All of the records below must be output exactly, with no pictures carried over.

— Start AVAILABLE DATA —

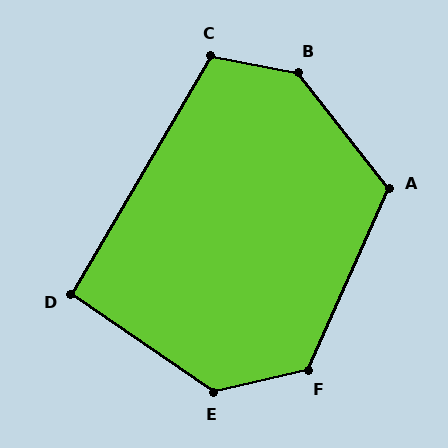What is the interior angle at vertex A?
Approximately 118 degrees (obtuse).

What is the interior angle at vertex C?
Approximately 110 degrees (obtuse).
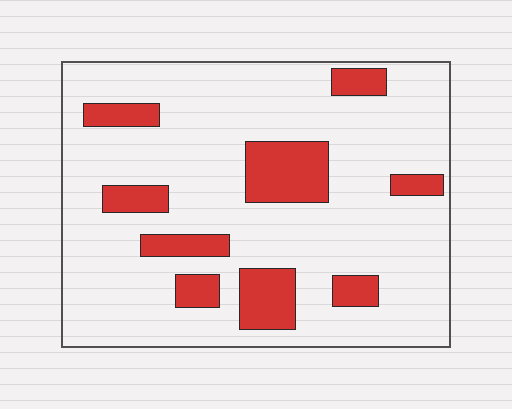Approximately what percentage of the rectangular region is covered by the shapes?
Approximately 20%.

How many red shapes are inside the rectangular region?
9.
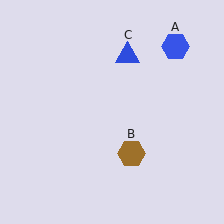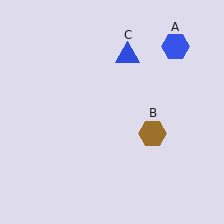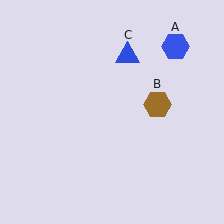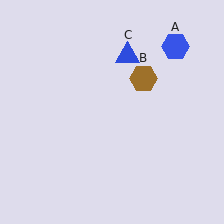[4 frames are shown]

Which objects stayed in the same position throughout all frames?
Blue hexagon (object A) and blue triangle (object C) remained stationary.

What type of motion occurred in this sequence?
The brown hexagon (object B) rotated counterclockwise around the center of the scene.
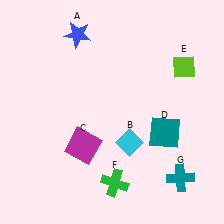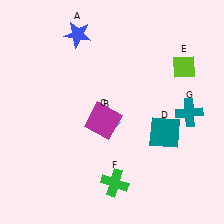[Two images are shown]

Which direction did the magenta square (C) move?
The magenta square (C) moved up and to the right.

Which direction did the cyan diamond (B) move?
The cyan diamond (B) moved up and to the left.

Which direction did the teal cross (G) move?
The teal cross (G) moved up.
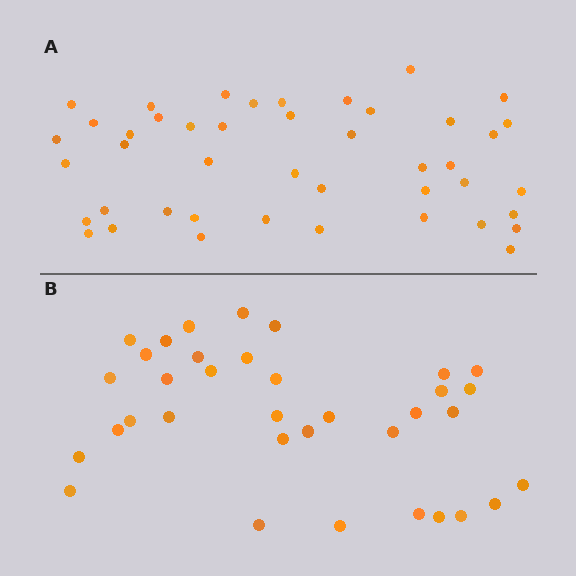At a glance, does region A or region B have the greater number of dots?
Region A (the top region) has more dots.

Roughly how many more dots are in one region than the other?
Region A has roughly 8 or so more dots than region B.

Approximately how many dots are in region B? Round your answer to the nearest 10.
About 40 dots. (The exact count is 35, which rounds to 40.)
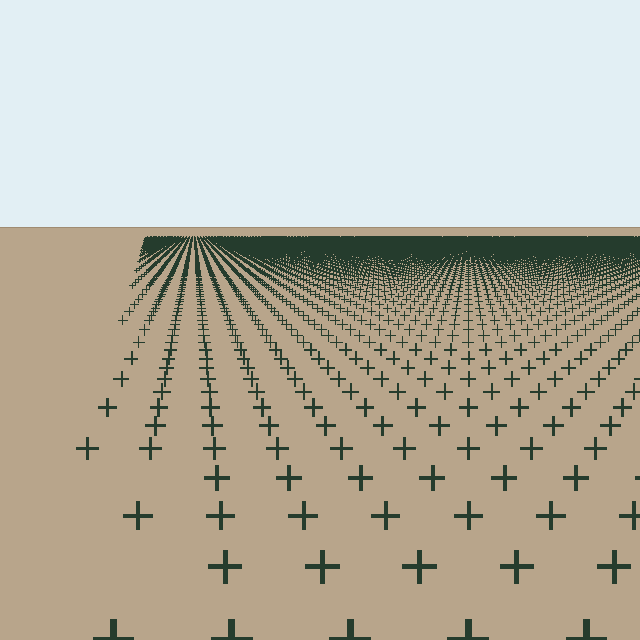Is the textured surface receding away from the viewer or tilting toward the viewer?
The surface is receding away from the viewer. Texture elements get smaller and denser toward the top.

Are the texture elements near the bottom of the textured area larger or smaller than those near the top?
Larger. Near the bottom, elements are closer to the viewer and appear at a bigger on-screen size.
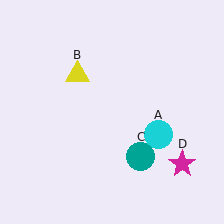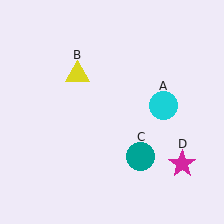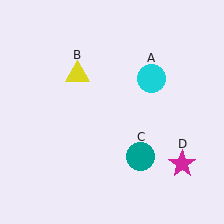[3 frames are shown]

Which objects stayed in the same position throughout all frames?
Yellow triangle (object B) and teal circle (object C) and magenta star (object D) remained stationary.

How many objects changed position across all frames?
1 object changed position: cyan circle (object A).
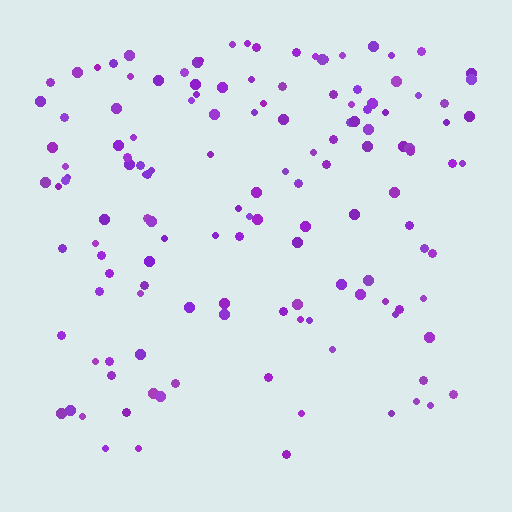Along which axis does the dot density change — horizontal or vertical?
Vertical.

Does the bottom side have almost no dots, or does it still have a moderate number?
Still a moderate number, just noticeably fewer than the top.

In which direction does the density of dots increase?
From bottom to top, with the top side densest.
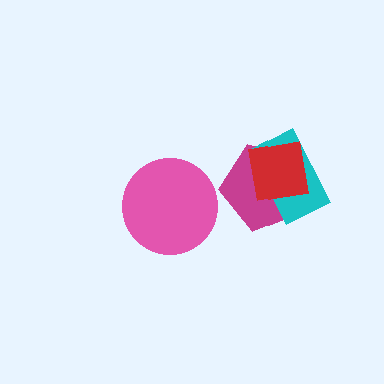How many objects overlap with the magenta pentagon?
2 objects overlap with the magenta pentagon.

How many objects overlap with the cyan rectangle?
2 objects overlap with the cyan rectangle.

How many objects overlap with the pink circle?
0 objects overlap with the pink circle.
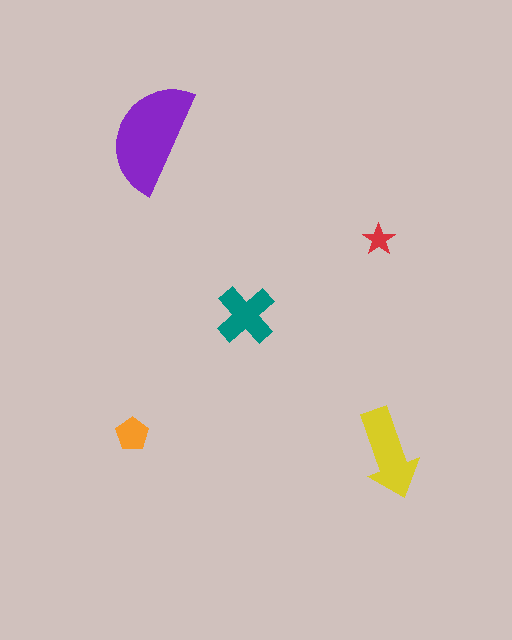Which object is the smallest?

— End AVAILABLE DATA —

THE ANSWER:
What is the interior angle at vertex A?
Approximately 118 degrees (obtuse).

What is the interior angle at vertex C?
Approximately 110 degrees (obtuse).
Approximately what percentage of the rectangular region is covered by the shapes?
Approximately 20%.

How many red shapes are inside the rectangular region?
9.
[4 frames are shown]

Which objects stayed in the same position throughout all frames?
Blue hexagon (object A) and blue triangle (object C) remained stationary.

What type of motion occurred in this sequence?
The brown hexagon (object B) rotated counterclockwise around the center of the scene.
[Two images are shown]

Which direction did the magenta square (C) move?
The magenta square (C) moved up and to the right.

Which direction did the cyan diamond (B) move?
The cyan diamond (B) moved up and to the left.

Which direction did the teal cross (G) move?
The teal cross (G) moved up.
At a glance, does region A or region B have the greater number of dots?
Region A (the top region) has more dots.

Roughly how many more dots are in one region than the other?
Region A has roughly 8 or so more dots than region B.

Approximately how many dots are in region B? Round your answer to the nearest 10.
About 40 dots. (The exact count is 35, which rounds to 40.)
Is the textured surface receding away from the viewer or tilting toward the viewer?
The surface is receding away from the viewer. Texture elements get smaller and denser toward the top.

Are the texture elements near the bottom of the textured area larger or smaller than those near the top?
Larger. Near the bottom, elements are closer to the viewer and appear at a bigger on-screen size.
[3 frames are shown]

Which objects stayed in the same position throughout all frames?
Yellow triangle (object B) and teal circle (object C) and magenta star (object D) remained stationary.

How many objects changed position across all frames?
1 object changed position: cyan circle (object A).
Along which axis does the dot density change — horizontal or vertical?
Vertical.

Does the bottom side have almost no dots, or does it still have a moderate number?
Still a moderate number, just noticeably fewer than the top.

In which direction does the density of dots increase?
From bottom to top, with the top side densest.
How many objects overlap with the magenta pentagon?
2 objects overlap with the magenta pentagon.

How many objects overlap with the cyan rectangle?
2 objects overlap with the cyan rectangle.

How many objects overlap with the pink circle?
0 objects overlap with the pink circle.
Which object is the smallest?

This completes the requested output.